> _Data supplied_:
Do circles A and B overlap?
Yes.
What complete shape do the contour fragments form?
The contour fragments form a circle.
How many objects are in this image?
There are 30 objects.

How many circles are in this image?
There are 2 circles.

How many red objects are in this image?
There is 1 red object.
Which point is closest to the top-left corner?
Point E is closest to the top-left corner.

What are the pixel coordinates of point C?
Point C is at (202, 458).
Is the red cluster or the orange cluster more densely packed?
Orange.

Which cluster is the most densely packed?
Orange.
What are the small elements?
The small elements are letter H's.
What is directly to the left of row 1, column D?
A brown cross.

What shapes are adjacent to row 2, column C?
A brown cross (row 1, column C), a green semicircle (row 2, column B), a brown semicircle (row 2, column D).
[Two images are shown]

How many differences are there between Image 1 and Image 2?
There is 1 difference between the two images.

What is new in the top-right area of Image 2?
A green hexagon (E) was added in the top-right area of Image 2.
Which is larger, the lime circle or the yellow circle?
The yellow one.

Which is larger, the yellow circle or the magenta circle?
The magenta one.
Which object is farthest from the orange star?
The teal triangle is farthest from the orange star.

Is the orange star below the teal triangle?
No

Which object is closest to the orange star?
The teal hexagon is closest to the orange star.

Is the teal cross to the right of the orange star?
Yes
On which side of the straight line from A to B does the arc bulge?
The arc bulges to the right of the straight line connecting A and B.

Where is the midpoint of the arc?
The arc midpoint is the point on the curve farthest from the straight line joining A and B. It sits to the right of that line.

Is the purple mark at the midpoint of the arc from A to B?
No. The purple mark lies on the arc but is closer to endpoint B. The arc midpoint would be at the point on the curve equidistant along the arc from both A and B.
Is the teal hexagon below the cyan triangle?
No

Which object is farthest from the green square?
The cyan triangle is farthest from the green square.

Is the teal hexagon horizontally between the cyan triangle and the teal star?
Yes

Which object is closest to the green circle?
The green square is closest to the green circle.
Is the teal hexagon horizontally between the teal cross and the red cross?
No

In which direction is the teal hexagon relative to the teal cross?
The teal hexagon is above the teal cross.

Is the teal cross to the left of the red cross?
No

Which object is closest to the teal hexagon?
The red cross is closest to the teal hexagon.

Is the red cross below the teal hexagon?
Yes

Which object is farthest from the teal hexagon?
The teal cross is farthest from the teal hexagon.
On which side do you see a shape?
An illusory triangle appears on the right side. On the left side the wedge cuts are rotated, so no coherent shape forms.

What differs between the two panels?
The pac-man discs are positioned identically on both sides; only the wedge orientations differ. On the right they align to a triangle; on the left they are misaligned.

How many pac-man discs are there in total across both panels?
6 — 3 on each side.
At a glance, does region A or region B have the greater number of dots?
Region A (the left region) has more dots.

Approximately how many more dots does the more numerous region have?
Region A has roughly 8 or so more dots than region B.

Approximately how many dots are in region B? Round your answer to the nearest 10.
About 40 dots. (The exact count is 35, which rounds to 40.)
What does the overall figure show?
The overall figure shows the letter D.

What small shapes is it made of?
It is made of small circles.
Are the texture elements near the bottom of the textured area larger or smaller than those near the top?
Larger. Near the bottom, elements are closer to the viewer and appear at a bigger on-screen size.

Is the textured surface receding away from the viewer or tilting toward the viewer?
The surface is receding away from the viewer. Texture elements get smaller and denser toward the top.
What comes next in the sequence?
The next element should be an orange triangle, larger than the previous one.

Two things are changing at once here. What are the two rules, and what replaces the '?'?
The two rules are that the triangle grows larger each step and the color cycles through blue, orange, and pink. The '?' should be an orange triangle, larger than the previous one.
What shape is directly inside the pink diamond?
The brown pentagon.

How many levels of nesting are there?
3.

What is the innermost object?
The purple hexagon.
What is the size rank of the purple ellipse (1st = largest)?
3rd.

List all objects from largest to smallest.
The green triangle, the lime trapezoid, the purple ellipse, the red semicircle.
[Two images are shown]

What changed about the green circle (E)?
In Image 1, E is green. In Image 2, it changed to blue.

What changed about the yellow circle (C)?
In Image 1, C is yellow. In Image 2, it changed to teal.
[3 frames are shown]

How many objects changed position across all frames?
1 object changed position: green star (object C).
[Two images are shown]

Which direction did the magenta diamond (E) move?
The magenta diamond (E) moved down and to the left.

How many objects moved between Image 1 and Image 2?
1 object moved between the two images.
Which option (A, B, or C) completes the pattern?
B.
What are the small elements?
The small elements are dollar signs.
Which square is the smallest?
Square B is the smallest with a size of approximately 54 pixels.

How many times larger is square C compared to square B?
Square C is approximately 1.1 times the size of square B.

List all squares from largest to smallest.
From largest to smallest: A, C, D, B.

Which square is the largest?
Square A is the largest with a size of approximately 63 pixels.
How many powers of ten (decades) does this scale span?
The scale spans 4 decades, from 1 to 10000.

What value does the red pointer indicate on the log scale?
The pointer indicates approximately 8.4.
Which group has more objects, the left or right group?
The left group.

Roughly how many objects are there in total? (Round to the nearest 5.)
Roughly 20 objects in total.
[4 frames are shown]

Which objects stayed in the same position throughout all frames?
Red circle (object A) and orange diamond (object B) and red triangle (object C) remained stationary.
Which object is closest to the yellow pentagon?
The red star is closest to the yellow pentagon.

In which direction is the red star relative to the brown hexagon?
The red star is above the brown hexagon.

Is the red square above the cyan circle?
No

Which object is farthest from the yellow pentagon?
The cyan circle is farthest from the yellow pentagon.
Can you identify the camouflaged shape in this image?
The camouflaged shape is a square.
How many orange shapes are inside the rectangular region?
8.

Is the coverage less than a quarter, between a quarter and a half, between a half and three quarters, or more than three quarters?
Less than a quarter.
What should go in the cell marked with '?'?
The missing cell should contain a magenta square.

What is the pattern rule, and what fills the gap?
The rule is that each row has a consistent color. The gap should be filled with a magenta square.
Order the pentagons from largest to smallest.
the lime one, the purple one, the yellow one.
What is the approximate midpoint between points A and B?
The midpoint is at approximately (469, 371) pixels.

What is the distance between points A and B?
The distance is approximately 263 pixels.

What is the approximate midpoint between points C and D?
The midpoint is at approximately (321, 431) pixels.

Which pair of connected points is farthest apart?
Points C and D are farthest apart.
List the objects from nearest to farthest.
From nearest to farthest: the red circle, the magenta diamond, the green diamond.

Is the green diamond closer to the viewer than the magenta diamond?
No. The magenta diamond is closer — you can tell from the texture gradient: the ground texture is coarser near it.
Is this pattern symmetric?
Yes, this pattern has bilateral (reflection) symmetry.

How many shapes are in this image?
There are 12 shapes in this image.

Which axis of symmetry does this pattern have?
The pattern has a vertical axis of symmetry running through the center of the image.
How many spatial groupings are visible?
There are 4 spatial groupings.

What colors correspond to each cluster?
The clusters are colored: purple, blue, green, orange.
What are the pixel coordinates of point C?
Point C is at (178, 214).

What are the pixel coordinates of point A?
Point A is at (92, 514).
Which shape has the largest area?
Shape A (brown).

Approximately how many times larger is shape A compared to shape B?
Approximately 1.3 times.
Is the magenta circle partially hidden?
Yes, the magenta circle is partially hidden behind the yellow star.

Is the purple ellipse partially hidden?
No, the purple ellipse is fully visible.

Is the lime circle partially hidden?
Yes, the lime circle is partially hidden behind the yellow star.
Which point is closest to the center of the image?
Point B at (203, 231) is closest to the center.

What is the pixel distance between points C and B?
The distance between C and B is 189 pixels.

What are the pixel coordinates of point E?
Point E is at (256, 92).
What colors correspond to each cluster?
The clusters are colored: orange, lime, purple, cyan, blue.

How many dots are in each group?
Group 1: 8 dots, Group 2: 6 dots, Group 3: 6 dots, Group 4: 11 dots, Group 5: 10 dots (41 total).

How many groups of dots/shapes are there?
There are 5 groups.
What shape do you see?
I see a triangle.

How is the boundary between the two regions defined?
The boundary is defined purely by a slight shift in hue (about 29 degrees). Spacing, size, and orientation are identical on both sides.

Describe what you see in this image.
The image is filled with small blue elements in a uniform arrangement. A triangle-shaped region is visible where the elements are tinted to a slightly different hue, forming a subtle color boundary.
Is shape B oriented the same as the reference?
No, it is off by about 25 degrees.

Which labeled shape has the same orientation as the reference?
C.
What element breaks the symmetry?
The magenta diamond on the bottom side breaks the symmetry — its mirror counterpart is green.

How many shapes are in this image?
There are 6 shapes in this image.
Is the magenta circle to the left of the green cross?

> _Stated exercise_:
Within the listing above, the range opens at the line with "On which side do you see a shape?" and closes at the line with "[3 frames are shown]". Reproduce exactly the lines of that range, including both ends.

> _Response to the task_:
On which side do you see a shape?
An illusory triangle appears on the right side. On the left side the wedge cuts are rotated, so no coherent shape forms.

What differs between the two panels?
The pac-man discs are positioned identically on both sides; only the wedge orientations differ. On the right they align to a triangle; on the left they are misaligned.

How many pac-man discs are there in total across both panels?
6 — 3 on each side.
At a glance, does region A or region B have the greater number of dots?
Region A (the left region) has more dots.

Approximately how many more dots does the more numerous region have?
Region A has roughly 8 or so more dots than region B.

Approximately how many dots are in region B? Round your answer to the nearest 10.
About 40 dots. (The exact count is 35, which rounds to 40.)
What does the overall figure show?
The overall figure shows the letter D.

What small shapes is it made of?
It is made of small circles.
Are the texture elements near the bottom of the textured area larger or smaller than those near the top?
Larger. Near the bottom, elements are closer to the viewer and appear at a bigger on-screen size.

Is the textured surface receding away from the viewer or tilting toward the viewer?
The surface is receding away from the viewer. Texture elements get smaller and denser toward the top.
What comes next in the sequence?
The next element should be an orange triangle, larger than the previous one.

Two things are changing at once here. What are the two rules, and what replaces the '?'?
The two rules are that the triangle grows larger each step and the color cycles through blue, orange, and pink. The '?' should be an orange triangle, larger than the previous one.
What shape is directly inside the pink diamond?
The brown pentagon.

How many levels of nesting are there?
3.

What is the innermost object?
The purple hexagon.
What is the size rank of the purple ellipse (1st = largest)?
3rd.

List all objects from largest to smallest.
The green triangle, the lime trapezoid, the purple ellipse, the red semicircle.
[Two images are shown]

What changed about the green circle (E)?
In Image 1, E is green. In Image 2, it changed to blue.

What changed about the yellow circle (C)?
In Image 1, C is yellow. In Image 2, it changed to teal.
[3 frames are shown]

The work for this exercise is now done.